■ **WHAT YOU ARE ASKED TO DO**:
Output each entry verbatim and exclude every picture from it.

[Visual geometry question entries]
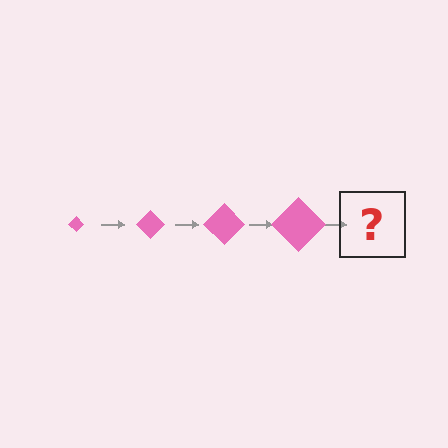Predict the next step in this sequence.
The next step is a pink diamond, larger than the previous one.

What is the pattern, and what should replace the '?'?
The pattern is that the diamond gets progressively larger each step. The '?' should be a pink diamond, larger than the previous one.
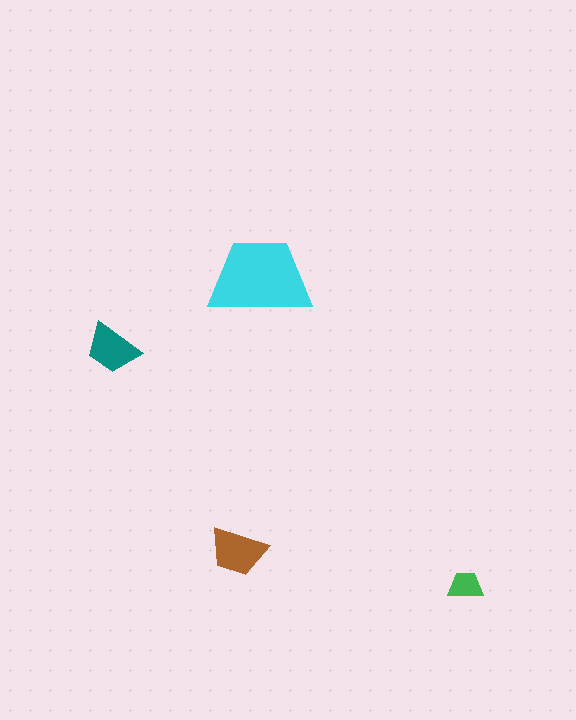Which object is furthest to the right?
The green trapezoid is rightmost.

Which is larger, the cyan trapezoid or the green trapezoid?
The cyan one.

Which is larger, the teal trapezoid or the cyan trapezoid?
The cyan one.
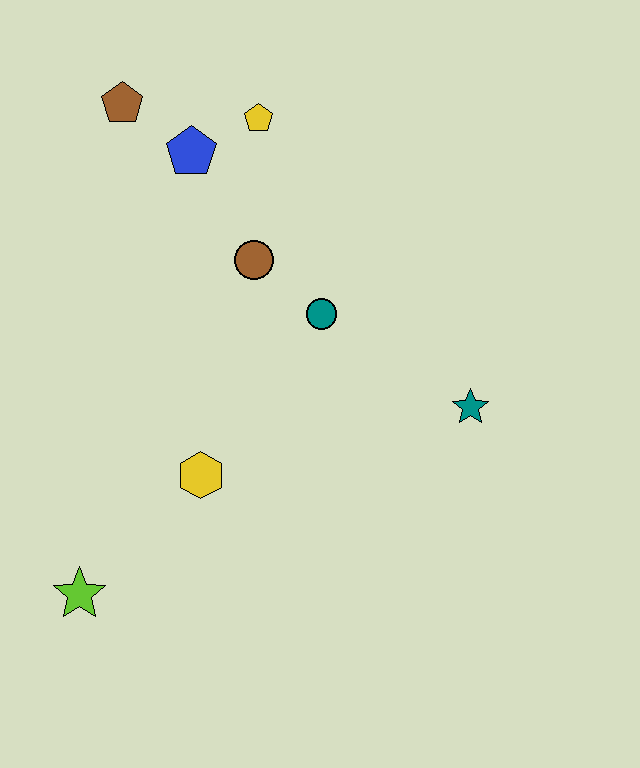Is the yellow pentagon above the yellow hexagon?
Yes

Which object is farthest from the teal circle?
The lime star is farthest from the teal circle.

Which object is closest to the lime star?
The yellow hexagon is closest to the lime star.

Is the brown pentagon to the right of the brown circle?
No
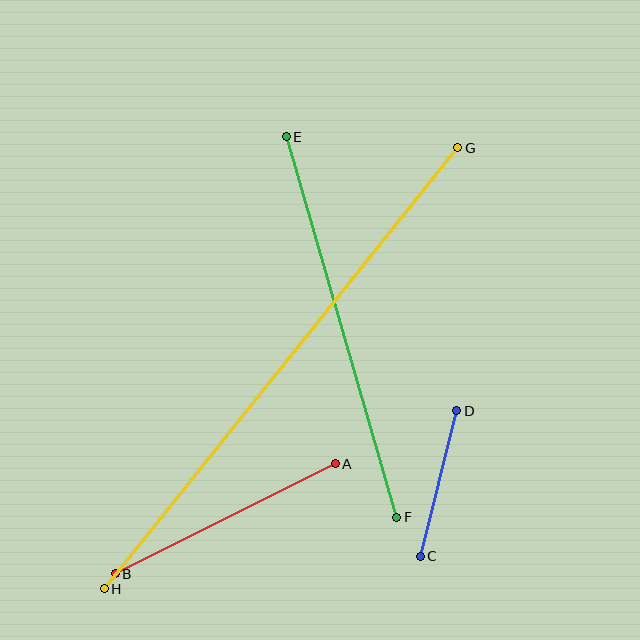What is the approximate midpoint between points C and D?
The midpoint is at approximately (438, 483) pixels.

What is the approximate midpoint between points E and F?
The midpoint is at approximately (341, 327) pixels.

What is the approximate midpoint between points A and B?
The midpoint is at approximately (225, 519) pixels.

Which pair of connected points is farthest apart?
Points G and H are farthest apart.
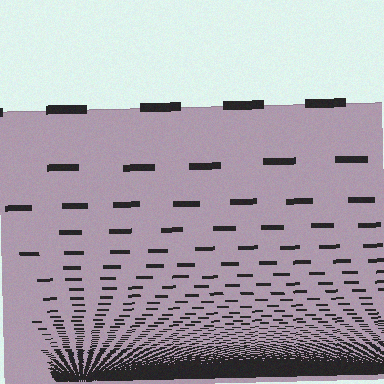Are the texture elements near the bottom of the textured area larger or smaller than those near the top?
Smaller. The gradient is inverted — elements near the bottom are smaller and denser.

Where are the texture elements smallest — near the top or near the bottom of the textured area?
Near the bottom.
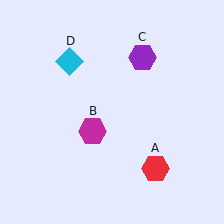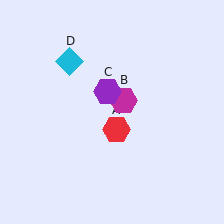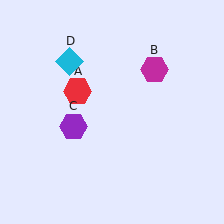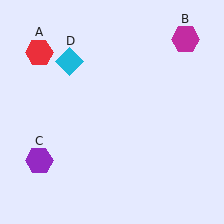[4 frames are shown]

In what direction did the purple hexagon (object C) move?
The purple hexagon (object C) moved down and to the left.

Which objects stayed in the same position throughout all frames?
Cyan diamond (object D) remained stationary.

■ **TASK SOLUTION**:
Predict the next step in this sequence.
The next step is a pink diamond, larger than the previous one.

What is the pattern, and what should replace the '?'?
The pattern is that the diamond gets progressively larger each step. The '?' should be a pink diamond, larger than the previous one.
Which object is furthest to the right?
The green trapezoid is rightmost.

Which is larger, the cyan trapezoid or the green trapezoid?
The cyan one.

Which is larger, the teal trapezoid or the cyan trapezoid?
The cyan one.
Is the yellow pentagon above the yellow hexagon?
Yes

Which object is farthest from the teal circle?
The lime star is farthest from the teal circle.

Which object is closest to the lime star?
The yellow hexagon is closest to the lime star.

Is the brown pentagon to the right of the brown circle?
No
What is the approximate midpoint between points C and D?
The midpoint is at approximately (438, 483) pixels.

What is the approximate midpoint between points E and F?
The midpoint is at approximately (341, 327) pixels.

What is the approximate midpoint between points A and B?
The midpoint is at approximately (225, 519) pixels.

Which pair of connected points is farthest apart?
Points G and H are farthest apart.
Are the texture elements near the bottom of the textured area larger or smaller than those near the top?
Smaller. The gradient is inverted — elements near the bottom are smaller and denser.

Where are the texture elements smallest — near the top or near the bottom of the textured area?
Near the bottom.
[4 frames are shown]

In what direction did the purple hexagon (object C) move?
The purple hexagon (object C) moved down and to the left.

Which objects stayed in the same position throughout all frames?
Cyan diamond (object D) remained stationary.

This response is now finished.